(begin)

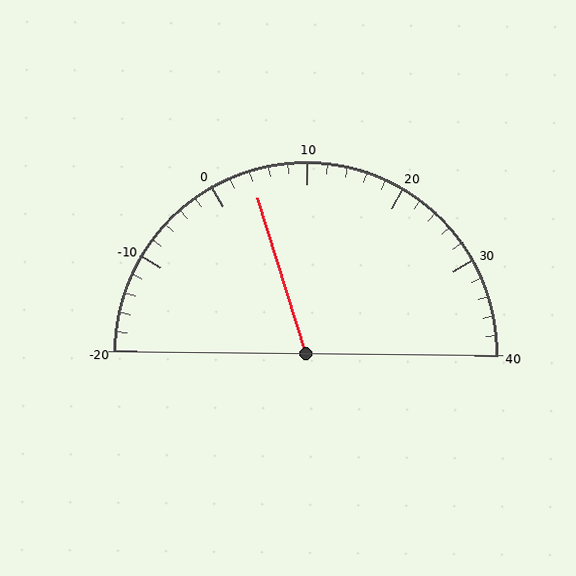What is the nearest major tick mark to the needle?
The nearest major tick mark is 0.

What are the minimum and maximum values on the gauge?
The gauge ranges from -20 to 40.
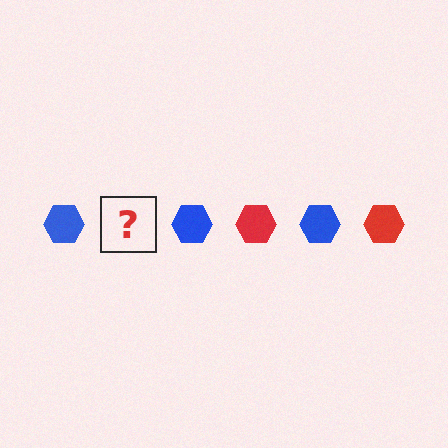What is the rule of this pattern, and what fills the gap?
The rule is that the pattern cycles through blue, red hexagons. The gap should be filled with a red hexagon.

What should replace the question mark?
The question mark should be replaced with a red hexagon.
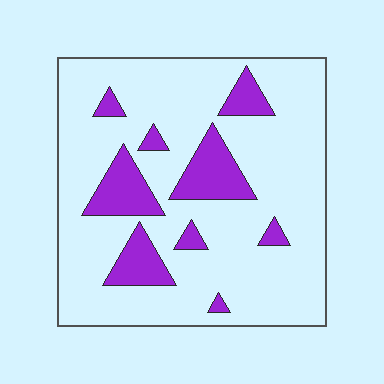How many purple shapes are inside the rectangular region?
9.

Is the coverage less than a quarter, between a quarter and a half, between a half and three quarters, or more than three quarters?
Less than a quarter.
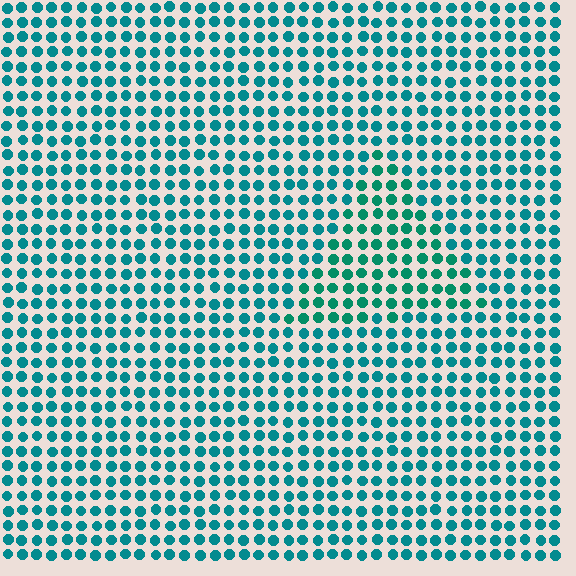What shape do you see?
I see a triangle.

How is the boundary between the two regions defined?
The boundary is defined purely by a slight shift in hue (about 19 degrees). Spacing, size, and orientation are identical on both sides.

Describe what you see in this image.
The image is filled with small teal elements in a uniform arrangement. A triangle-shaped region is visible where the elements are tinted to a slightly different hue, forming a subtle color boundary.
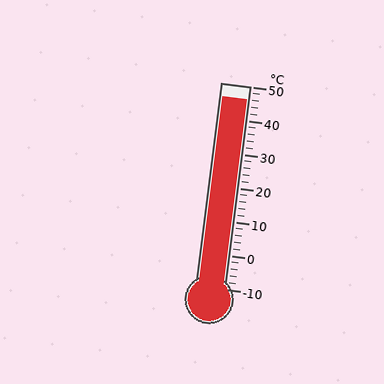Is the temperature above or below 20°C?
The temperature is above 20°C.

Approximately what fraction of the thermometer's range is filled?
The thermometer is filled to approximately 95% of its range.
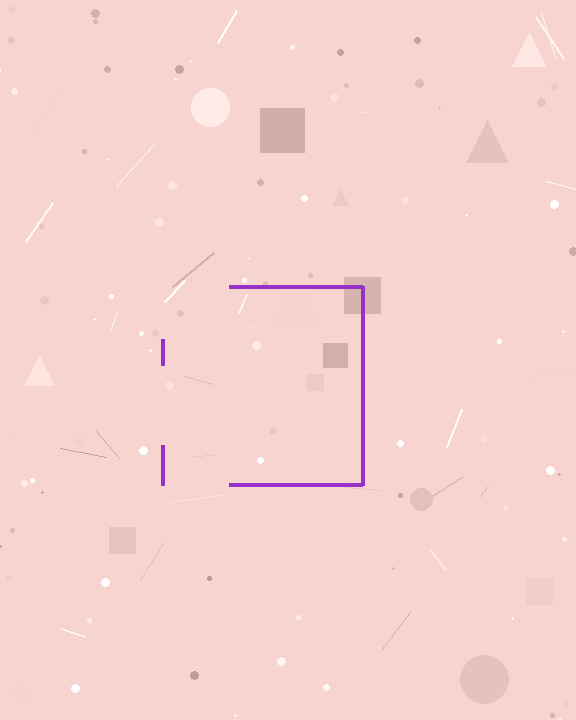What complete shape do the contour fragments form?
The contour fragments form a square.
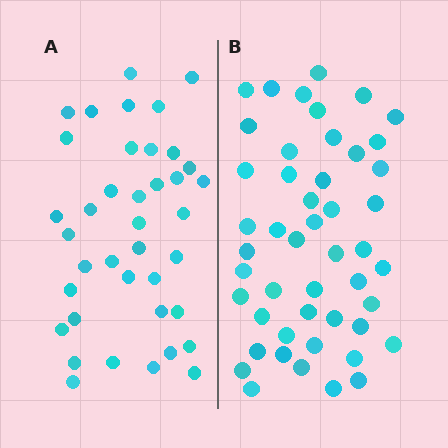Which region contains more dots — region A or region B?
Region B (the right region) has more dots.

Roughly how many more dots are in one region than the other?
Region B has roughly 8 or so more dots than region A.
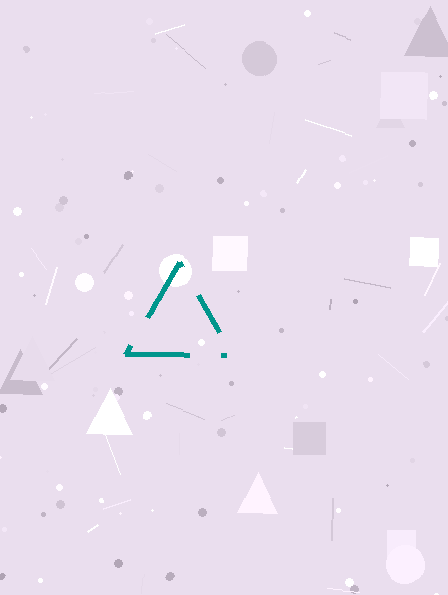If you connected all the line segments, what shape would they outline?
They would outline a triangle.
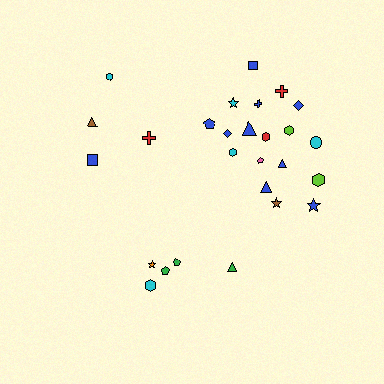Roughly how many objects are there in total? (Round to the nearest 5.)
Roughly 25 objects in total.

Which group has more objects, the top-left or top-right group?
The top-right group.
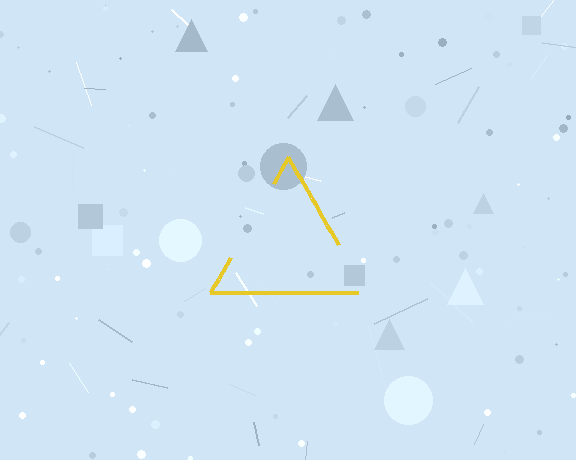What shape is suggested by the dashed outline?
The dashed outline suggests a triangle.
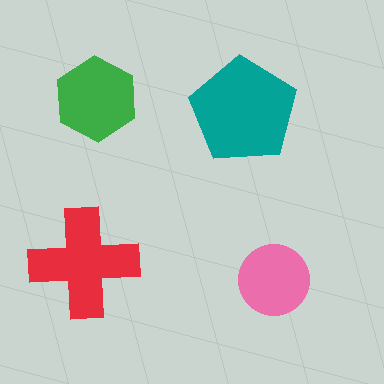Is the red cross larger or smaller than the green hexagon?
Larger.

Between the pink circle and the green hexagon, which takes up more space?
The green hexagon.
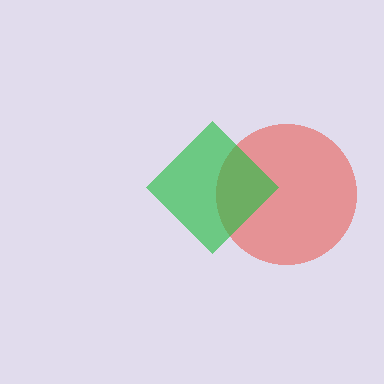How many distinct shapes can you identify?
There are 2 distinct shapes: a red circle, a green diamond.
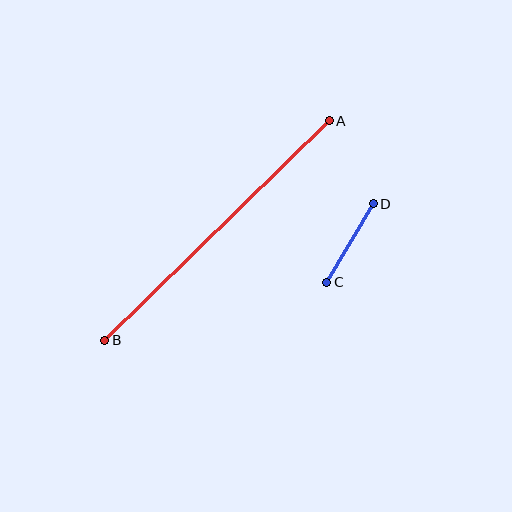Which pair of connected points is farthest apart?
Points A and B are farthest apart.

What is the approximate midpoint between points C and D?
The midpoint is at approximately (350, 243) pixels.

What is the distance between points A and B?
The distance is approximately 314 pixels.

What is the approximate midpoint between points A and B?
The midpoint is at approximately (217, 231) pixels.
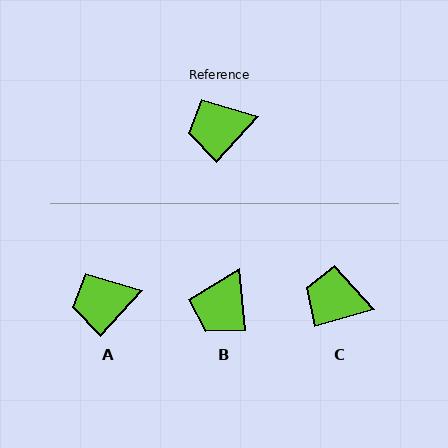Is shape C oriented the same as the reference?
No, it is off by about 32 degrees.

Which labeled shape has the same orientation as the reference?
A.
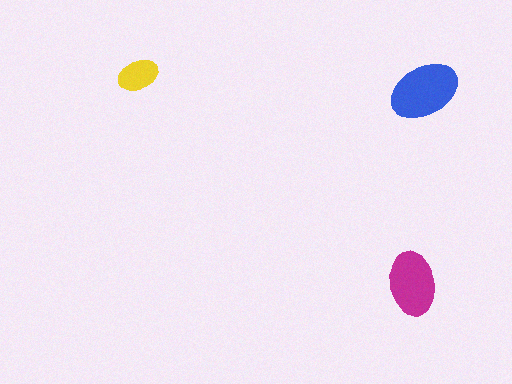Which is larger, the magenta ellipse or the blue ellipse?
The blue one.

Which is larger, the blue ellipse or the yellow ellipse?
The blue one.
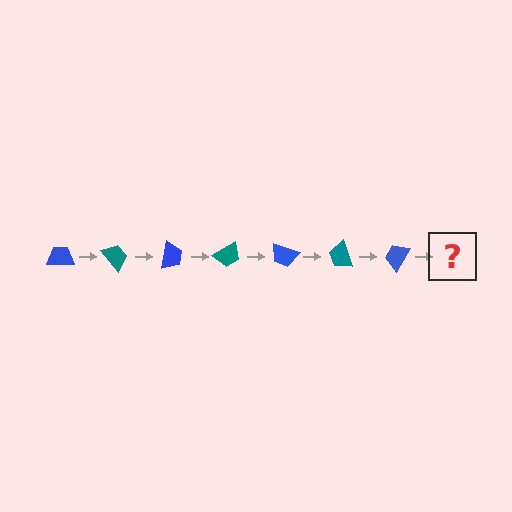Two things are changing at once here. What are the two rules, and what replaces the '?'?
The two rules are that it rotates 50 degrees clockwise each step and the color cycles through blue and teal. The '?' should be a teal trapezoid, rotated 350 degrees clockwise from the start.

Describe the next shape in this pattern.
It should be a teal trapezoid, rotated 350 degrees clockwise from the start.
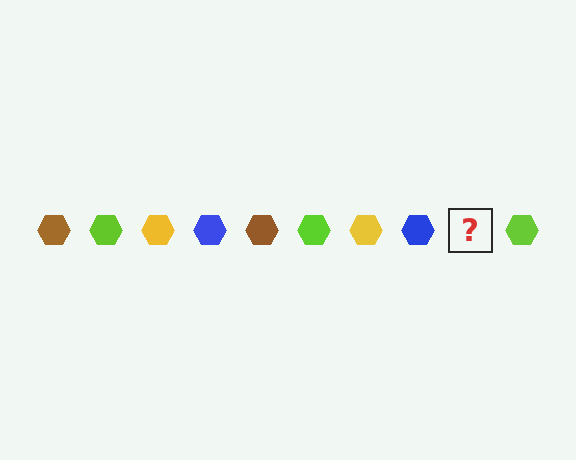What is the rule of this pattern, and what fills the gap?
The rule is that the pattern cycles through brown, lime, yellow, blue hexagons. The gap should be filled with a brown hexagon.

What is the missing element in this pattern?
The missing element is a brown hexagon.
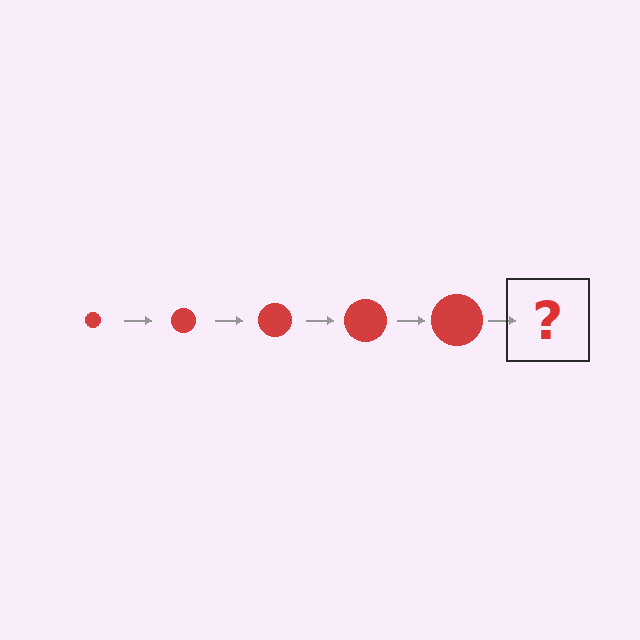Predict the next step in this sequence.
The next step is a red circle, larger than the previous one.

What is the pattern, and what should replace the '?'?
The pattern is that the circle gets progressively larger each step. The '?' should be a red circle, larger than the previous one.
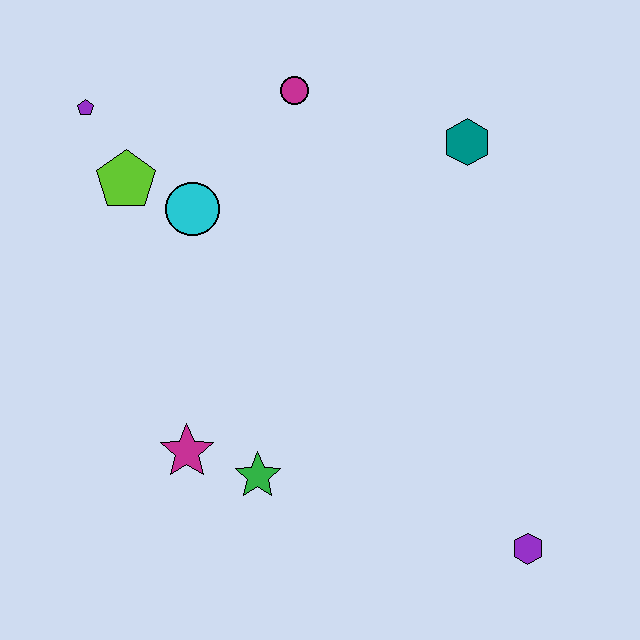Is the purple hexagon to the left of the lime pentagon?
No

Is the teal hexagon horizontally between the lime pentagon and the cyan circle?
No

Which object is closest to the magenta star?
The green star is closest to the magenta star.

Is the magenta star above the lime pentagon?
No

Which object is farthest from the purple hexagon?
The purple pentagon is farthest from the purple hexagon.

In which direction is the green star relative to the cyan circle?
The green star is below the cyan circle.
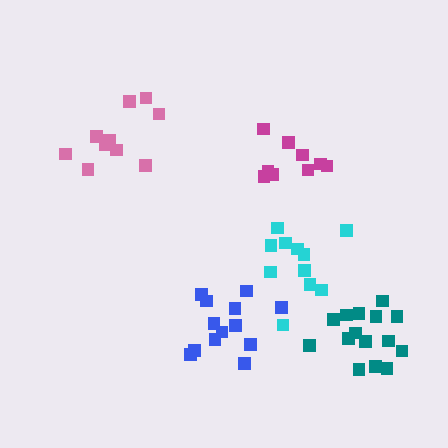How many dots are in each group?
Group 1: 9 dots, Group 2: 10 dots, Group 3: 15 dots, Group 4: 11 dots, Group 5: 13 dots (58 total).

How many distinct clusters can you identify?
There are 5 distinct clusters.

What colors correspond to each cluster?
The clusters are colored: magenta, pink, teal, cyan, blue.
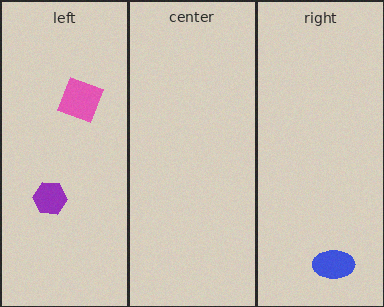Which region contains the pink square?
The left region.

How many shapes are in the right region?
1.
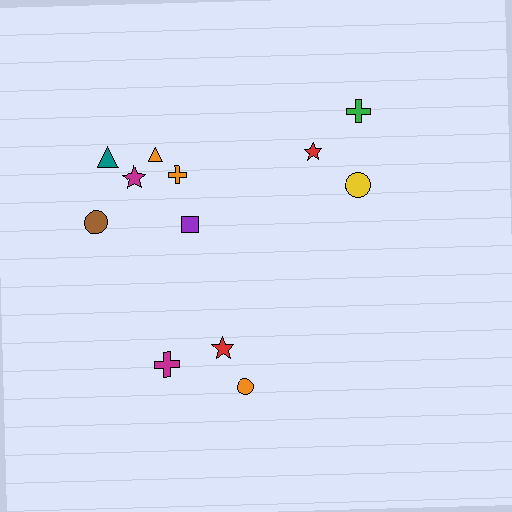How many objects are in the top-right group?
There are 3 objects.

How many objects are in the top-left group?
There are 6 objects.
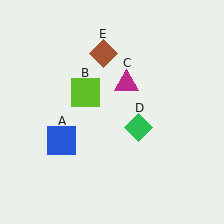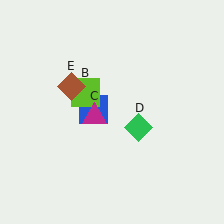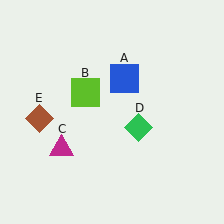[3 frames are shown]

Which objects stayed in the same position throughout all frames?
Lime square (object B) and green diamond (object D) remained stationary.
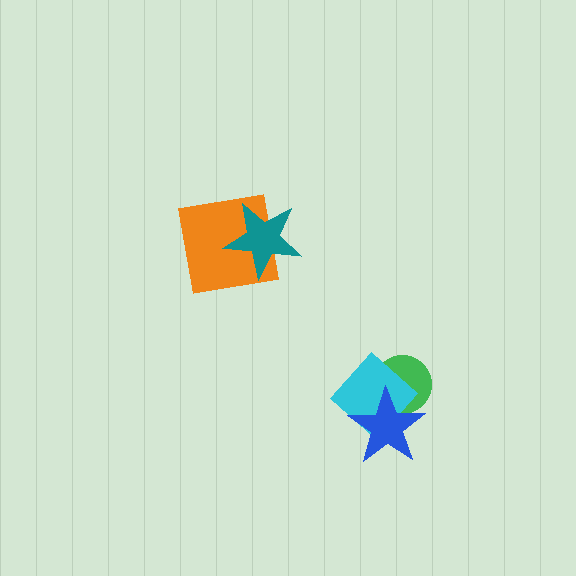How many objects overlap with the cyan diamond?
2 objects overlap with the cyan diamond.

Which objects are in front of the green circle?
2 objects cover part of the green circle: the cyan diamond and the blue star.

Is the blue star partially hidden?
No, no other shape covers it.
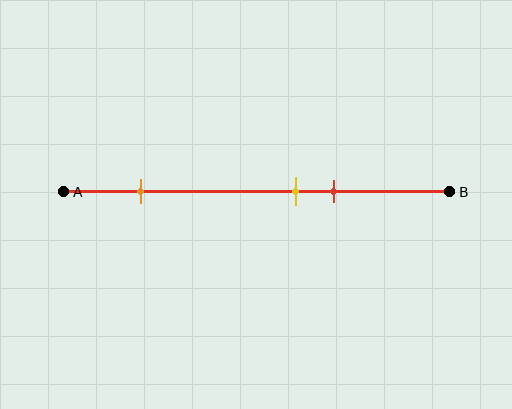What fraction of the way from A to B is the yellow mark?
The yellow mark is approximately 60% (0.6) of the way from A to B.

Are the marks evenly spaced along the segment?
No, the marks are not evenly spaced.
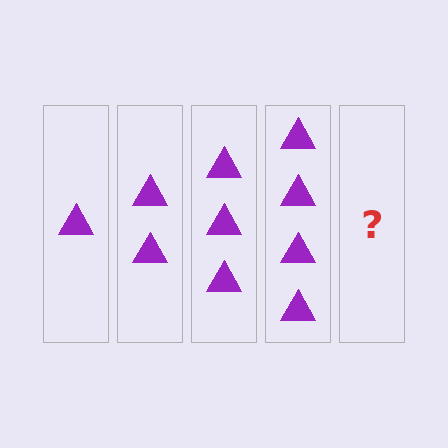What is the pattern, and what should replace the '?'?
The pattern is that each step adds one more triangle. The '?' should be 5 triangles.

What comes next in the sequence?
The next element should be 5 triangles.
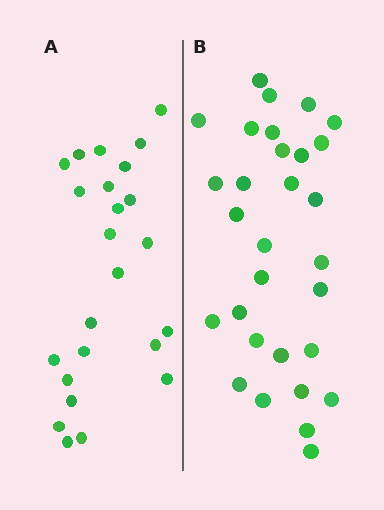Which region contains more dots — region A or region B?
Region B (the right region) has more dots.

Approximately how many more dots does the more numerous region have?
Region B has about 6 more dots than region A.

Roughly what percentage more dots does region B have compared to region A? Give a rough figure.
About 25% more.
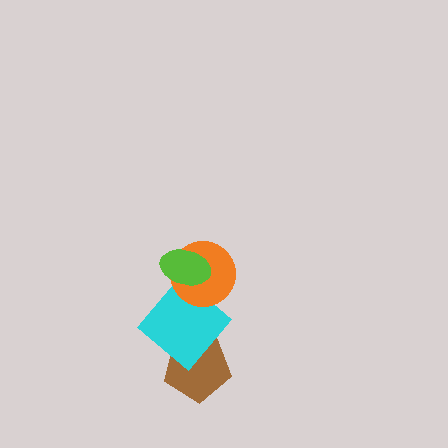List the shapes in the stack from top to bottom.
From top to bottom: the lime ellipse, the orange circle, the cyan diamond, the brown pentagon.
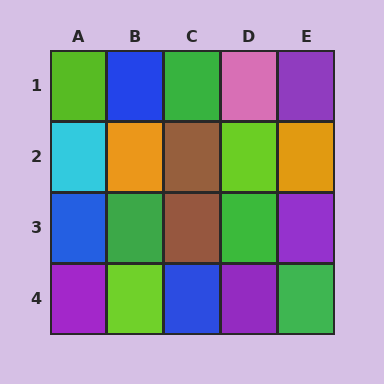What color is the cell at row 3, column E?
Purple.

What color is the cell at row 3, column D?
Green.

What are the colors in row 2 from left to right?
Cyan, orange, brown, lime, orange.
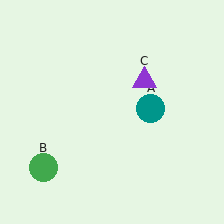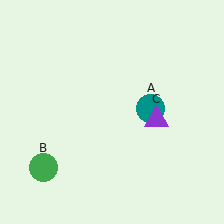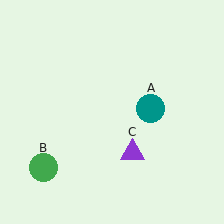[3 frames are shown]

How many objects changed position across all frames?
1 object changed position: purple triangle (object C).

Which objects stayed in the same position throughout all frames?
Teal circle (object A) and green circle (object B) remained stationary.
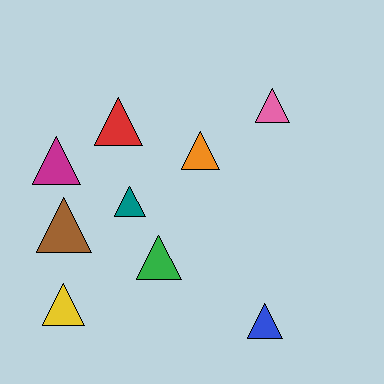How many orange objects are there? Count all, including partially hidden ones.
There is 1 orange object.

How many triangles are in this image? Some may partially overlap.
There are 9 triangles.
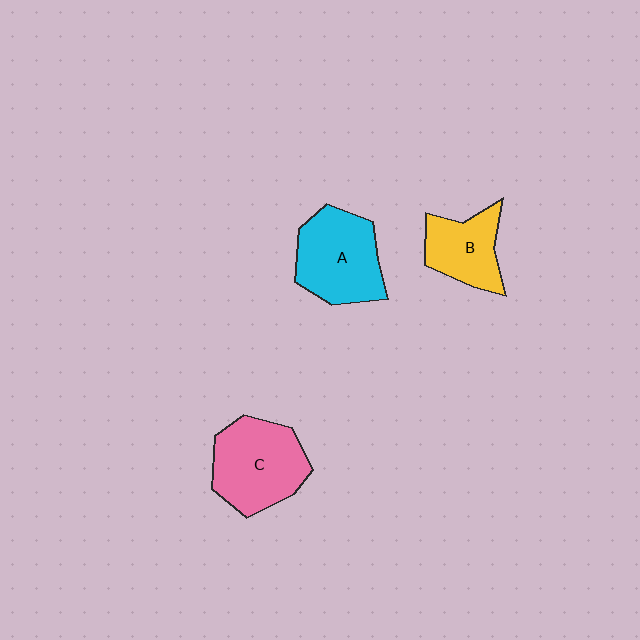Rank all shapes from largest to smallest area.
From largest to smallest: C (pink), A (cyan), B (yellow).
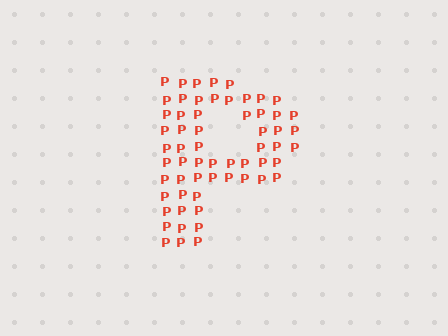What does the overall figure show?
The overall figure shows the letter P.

(end)

SET EXERCISE » Do not include the pictures. Quote only the lines from the line with "How many triangles" through the end of the material, both ends included, exactly.

REPLY »
How many triangles are in this image? Some may partially overlap.
There are 9 triangles.
Rank all shapes from largest to smallest area.
From largest to smallest: C (pink), A (cyan), B (yellow).
What does the overall figure show?
The overall figure shows the letter P.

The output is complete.